__WHAT IS EXPECTED__. Go through the entries below and print each one exactly, leaving out pictures.

[START]

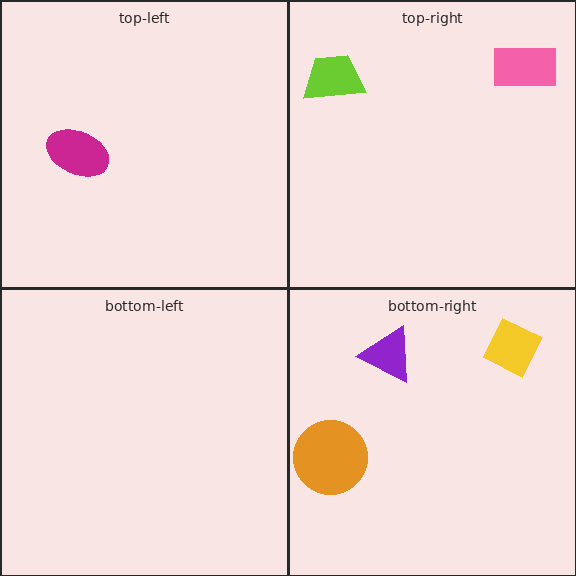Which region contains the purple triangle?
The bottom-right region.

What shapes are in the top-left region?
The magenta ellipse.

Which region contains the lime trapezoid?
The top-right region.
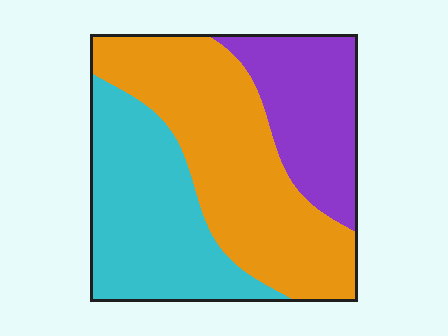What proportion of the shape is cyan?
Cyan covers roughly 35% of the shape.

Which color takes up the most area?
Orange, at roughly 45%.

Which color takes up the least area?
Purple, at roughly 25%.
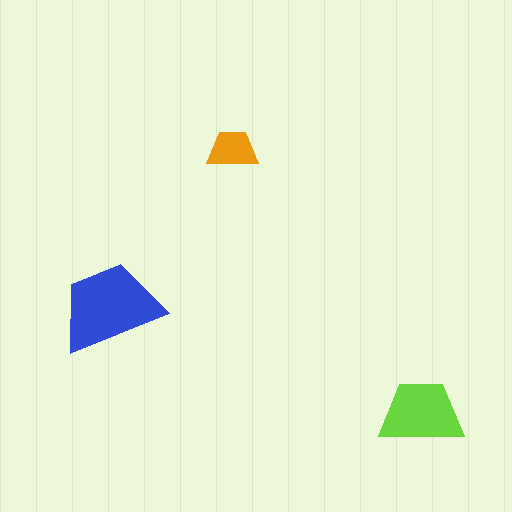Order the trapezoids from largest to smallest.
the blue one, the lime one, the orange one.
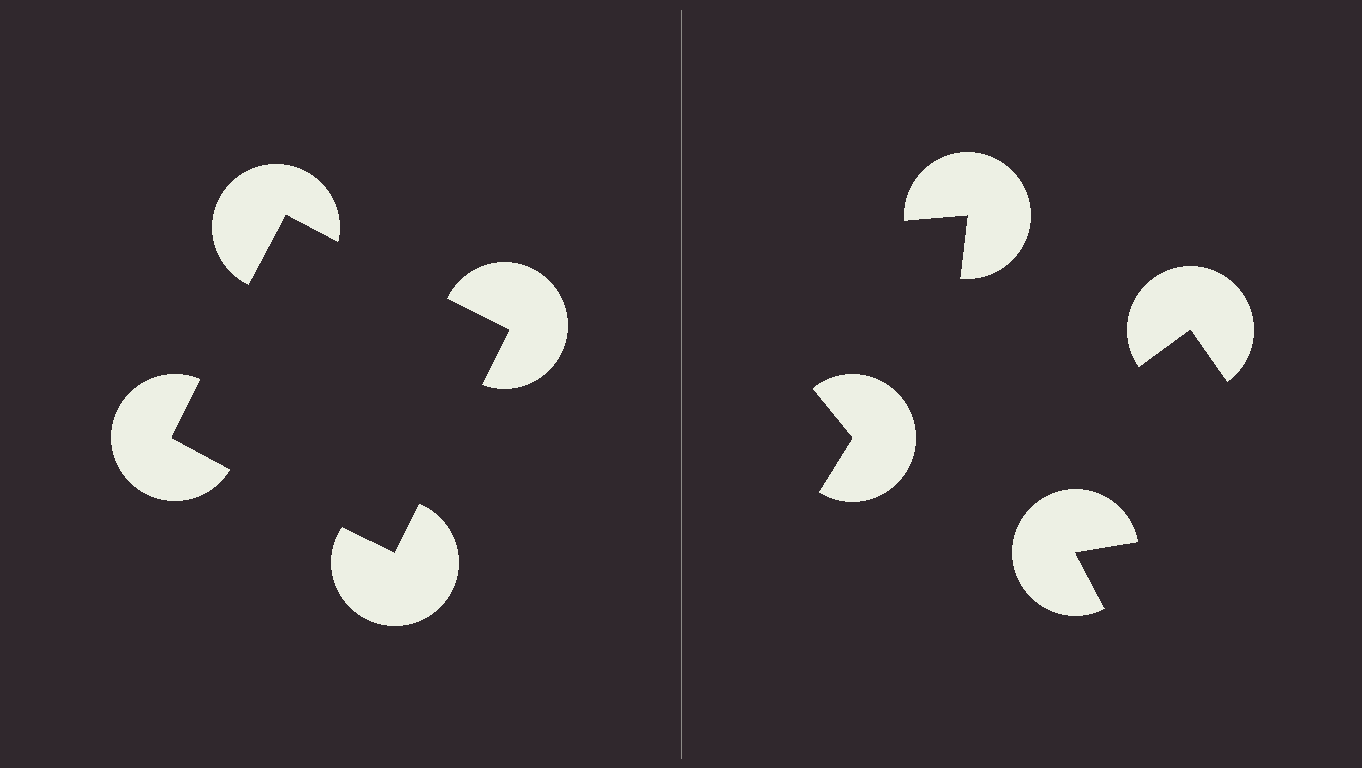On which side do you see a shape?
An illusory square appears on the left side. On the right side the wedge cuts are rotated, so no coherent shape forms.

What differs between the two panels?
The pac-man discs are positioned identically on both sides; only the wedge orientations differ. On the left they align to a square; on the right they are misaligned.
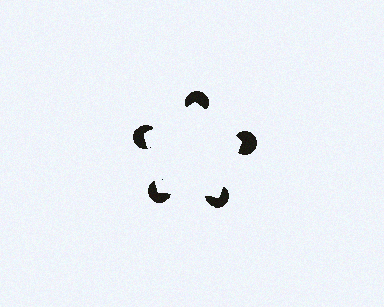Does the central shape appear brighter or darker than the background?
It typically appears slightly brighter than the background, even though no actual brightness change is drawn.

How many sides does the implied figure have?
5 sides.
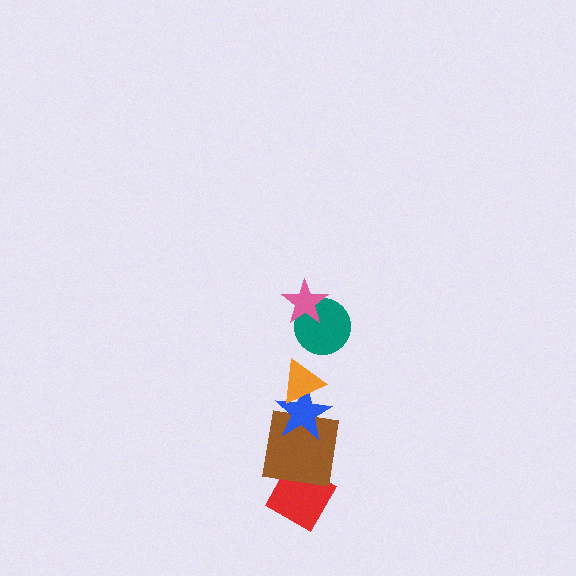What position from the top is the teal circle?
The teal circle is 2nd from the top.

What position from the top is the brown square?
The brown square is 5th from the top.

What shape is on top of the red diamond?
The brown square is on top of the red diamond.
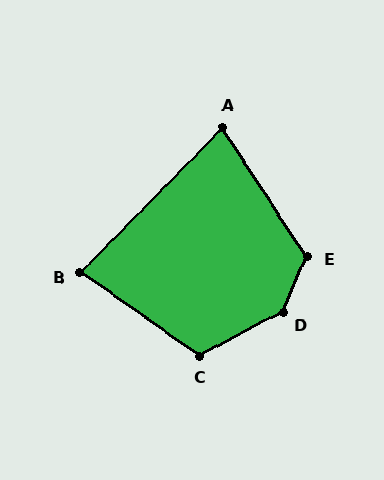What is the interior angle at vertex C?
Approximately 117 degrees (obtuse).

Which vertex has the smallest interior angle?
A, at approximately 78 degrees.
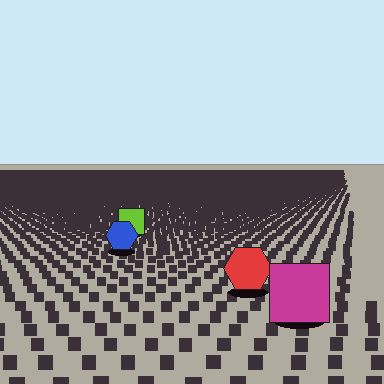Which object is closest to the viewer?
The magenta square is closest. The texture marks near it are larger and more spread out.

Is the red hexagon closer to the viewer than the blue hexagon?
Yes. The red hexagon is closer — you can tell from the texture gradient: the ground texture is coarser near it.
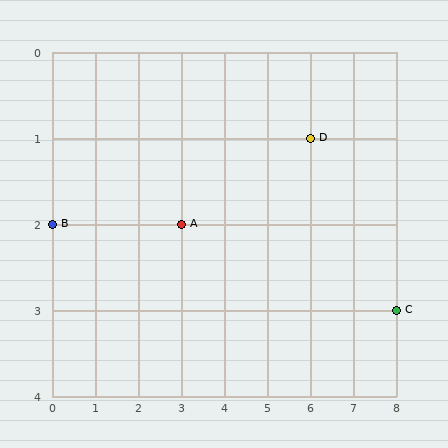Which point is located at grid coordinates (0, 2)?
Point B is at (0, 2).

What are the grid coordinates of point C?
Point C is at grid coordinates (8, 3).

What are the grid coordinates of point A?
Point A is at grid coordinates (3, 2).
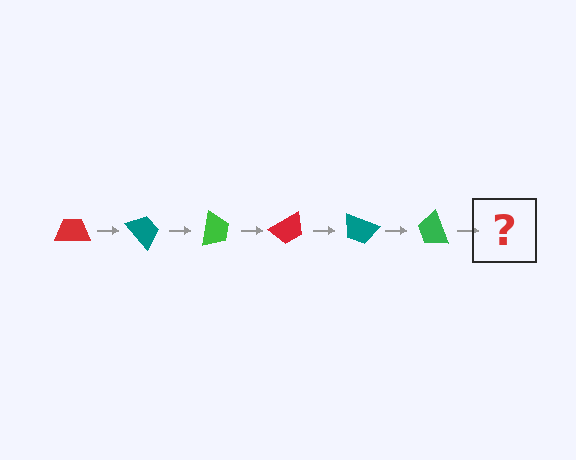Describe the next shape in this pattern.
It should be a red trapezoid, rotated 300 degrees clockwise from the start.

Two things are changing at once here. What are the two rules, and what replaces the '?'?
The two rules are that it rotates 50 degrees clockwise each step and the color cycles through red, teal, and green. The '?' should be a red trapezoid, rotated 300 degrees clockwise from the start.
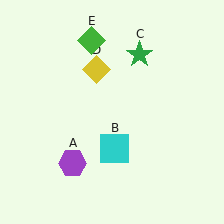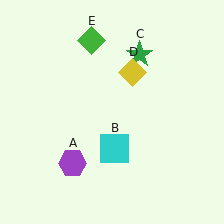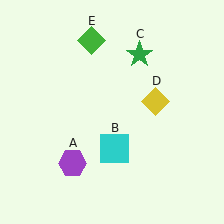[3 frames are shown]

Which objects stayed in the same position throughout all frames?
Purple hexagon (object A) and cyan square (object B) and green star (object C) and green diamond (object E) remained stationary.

[END]

__RIGHT ANSWER__.
Which region contains the purple triangle?
The bottom-right region.

What shapes are in the top-left region?
The magenta ellipse.

Which region contains the lime trapezoid?
The top-right region.
What proportion of the shape is cyan?
Cyan covers roughly 35% of the shape.

Which color takes up the most area?
Orange, at roughly 45%.

Which color takes up the least area?
Purple, at roughly 25%.
Order the trapezoids from largest to smallest.
the blue one, the lime one, the orange one.
On which side do you see a shape?
An illusory square appears on the left side. On the right side the wedge cuts are rotated, so no coherent shape forms.

What differs between the two panels?
The pac-man discs are positioned identically on both sides; only the wedge orientations differ. On the left they align to a square; on the right they are misaligned.
Does the central shape appear brighter or darker than the background?
It typically appears slightly brighter than the background, even though no actual brightness change is drawn.

How many sides does the implied figure have?
5 sides.
What position from the top is the teal circle?
The teal circle is 2nd from the top.

What position from the top is the brown square?
The brown square is 5th from the top.

What shape is on top of the red diamond?
The brown square is on top of the red diamond.
What is the interior angle at vertex C?
Approximately 117 degrees (obtuse).

Which vertex has the smallest interior angle?
A, at approximately 78 degrees.
Which object is closest to the viewer?
The magenta square is closest. The texture marks near it are larger and more spread out.

Is the red hexagon closer to the viewer than the blue hexagon?
Yes. The red hexagon is closer — you can tell from the texture gradient: the ground texture is coarser near it.
Which point is located at grid coordinates (0, 2)?
Point B is at (0, 2).

What are the grid coordinates of point C?
Point C is at grid coordinates (8, 3).

What are the grid coordinates of point A?
Point A is at grid coordinates (3, 2).
Describe the next shape in this pattern.
It should be a red trapezoid, rotated 300 degrees clockwise from the start.

Two things are changing at once here. What are the two rules, and what replaces the '?'?
The two rules are that it rotates 50 degrees clockwise each step and the color cycles through red, teal, and green. The '?' should be a red trapezoid, rotated 300 degrees clockwise from the start.
[3 frames are shown]

Which objects stayed in the same position throughout all frames?
Purple hexagon (object A) and cyan square (object B) and green star (object C) and green diamond (object E) remained stationary.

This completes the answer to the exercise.